■ DATA SECTION
■ ■ ■ ■

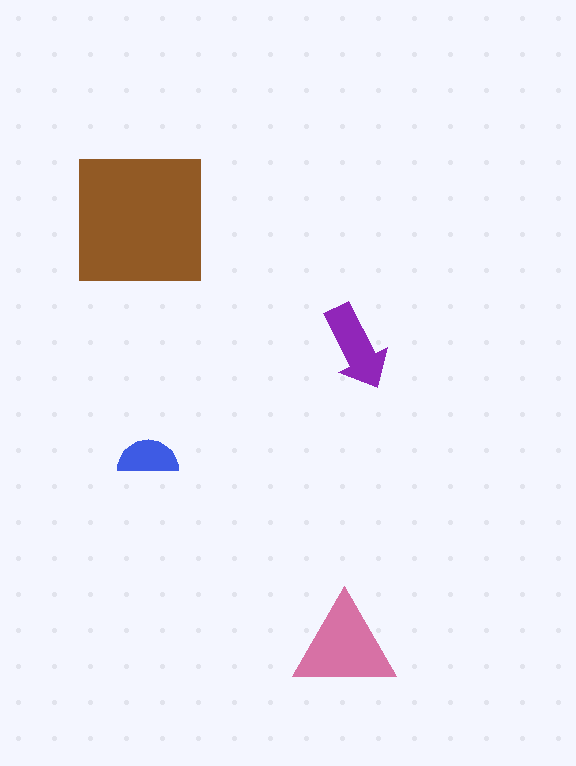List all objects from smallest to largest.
The blue semicircle, the purple arrow, the pink triangle, the brown square.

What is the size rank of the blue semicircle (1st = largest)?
4th.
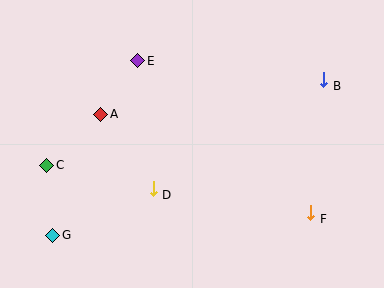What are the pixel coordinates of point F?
Point F is at (311, 219).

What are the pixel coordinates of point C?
Point C is at (47, 165).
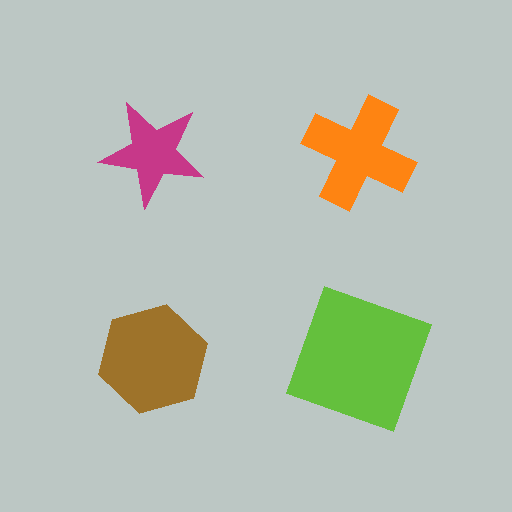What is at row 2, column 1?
A brown hexagon.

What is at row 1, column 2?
An orange cross.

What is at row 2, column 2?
A lime square.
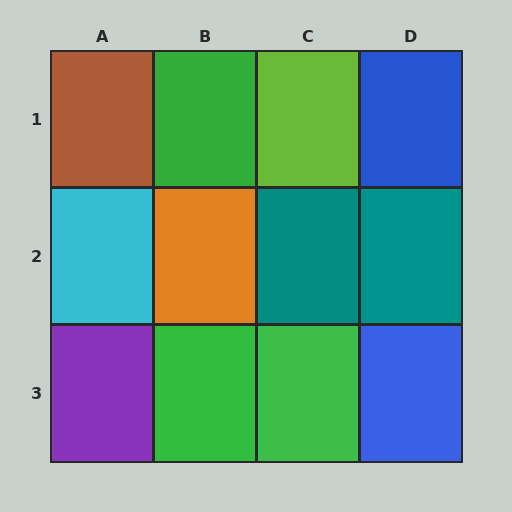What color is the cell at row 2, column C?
Teal.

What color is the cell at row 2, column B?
Orange.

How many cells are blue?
2 cells are blue.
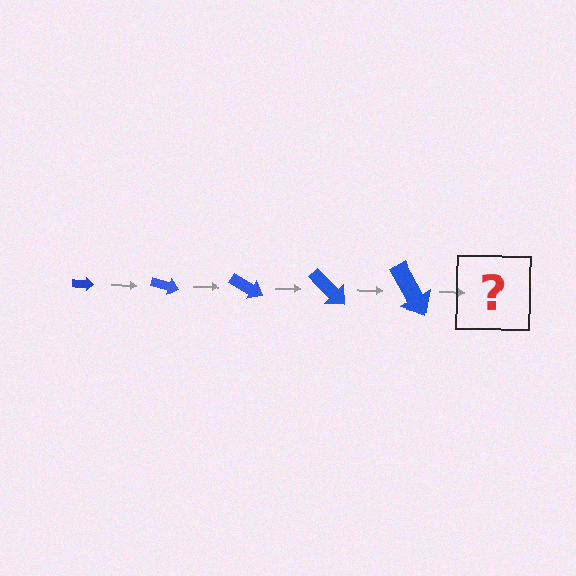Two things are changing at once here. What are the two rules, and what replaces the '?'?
The two rules are that the arrow grows larger each step and it rotates 15 degrees clockwise each step. The '?' should be an arrow, larger than the previous one and rotated 75 degrees clockwise from the start.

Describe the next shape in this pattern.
It should be an arrow, larger than the previous one and rotated 75 degrees clockwise from the start.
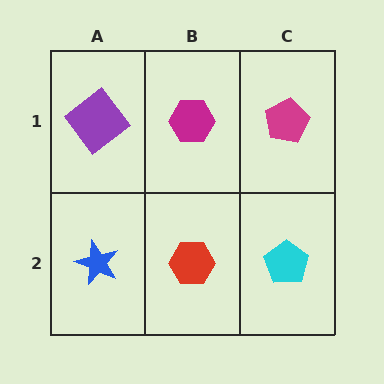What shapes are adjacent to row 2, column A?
A purple diamond (row 1, column A), a red hexagon (row 2, column B).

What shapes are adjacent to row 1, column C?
A cyan pentagon (row 2, column C), a magenta hexagon (row 1, column B).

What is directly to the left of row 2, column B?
A blue star.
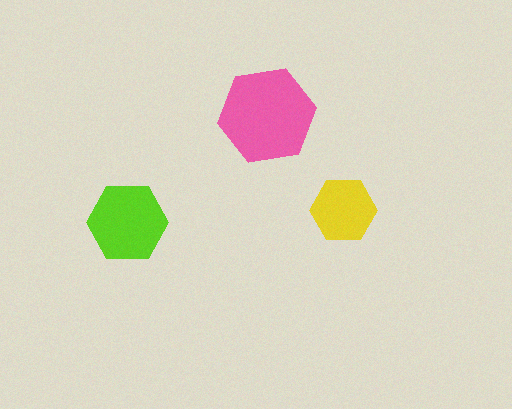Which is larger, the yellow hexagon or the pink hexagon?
The pink one.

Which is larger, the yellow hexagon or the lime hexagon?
The lime one.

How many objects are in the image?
There are 3 objects in the image.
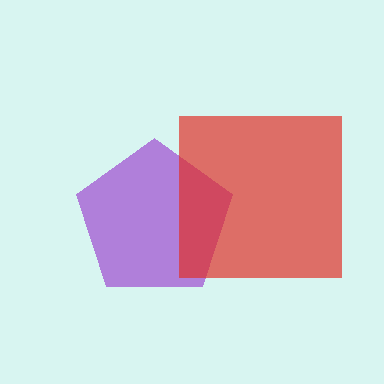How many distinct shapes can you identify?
There are 2 distinct shapes: a purple pentagon, a red square.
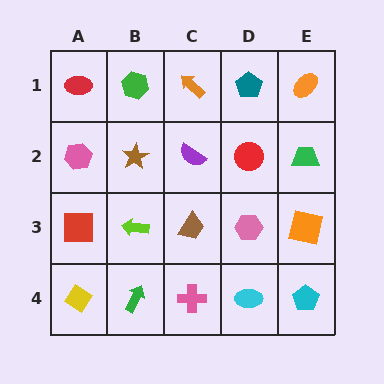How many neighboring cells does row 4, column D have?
3.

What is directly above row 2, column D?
A teal pentagon.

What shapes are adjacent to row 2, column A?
A red ellipse (row 1, column A), a red square (row 3, column A), a brown star (row 2, column B).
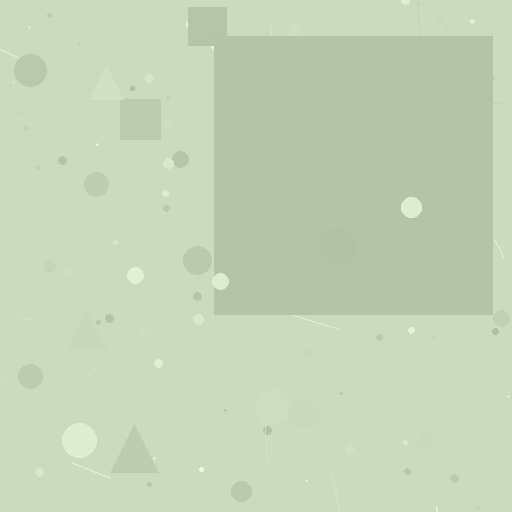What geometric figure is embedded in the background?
A square is embedded in the background.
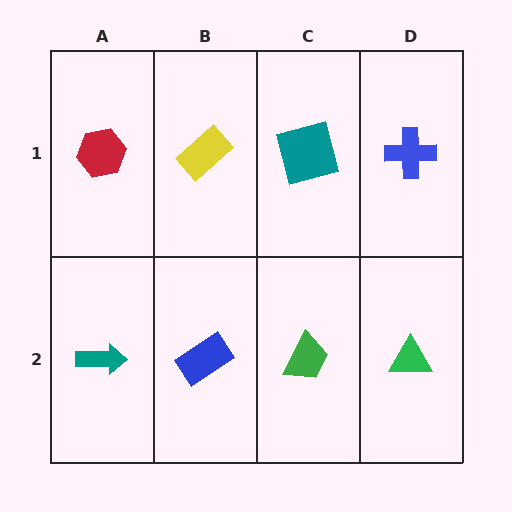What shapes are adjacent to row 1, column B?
A blue rectangle (row 2, column B), a red hexagon (row 1, column A), a teal square (row 1, column C).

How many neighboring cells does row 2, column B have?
3.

■ ■ ■ ■

■ PROBLEM DETAILS
An exact copy of the lines from the line containing "What geometric figure" through the final line of the listing, without pictures, is the expected result.

■ THE COMPLETED TASK
What geometric figure is embedded in the background?
A square is embedded in the background.
What shapes are adjacent to row 1, column B?
A blue rectangle (row 2, column B), a red hexagon (row 1, column A), a teal square (row 1, column C).

How many neighboring cells does row 2, column B have?
3.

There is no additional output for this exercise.